====== RECORDS FOR THE TASK ======
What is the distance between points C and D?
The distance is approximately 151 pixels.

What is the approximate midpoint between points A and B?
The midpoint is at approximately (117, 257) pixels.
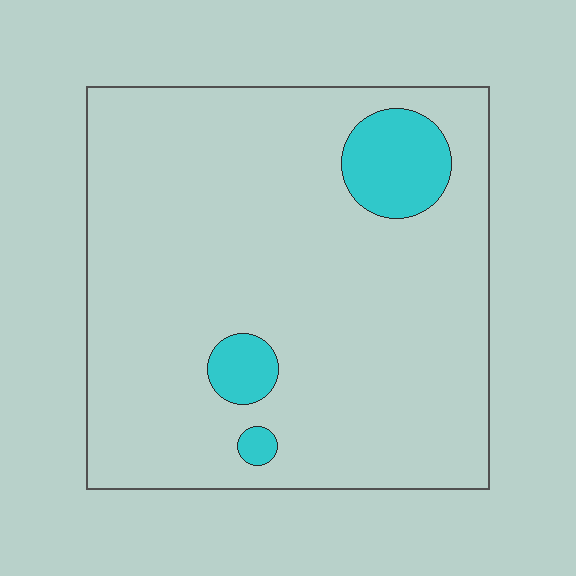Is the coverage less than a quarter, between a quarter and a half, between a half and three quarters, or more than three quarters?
======
====== RECORDS FOR THE TASK ======
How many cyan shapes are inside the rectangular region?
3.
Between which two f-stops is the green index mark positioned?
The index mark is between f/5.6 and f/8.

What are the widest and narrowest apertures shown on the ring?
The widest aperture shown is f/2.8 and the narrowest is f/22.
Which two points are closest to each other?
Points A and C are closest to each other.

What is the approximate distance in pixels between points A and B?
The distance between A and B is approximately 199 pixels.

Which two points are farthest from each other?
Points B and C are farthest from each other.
======
**TASK TO CARRY OUT:** Only the stretch from the line with "What is the approximate midpoint" through the line with "Is the coverage" should be copied, exactly and with both ends. Drop the pictures.

**FINAL RESULT:**
What is the approximate midpoint between points A and B?
The midpoint is at approximately (117, 257) pixels.
Is the coverage less than a quarter, between a quarter and a half, between a half and three quarters, or more than three quarters?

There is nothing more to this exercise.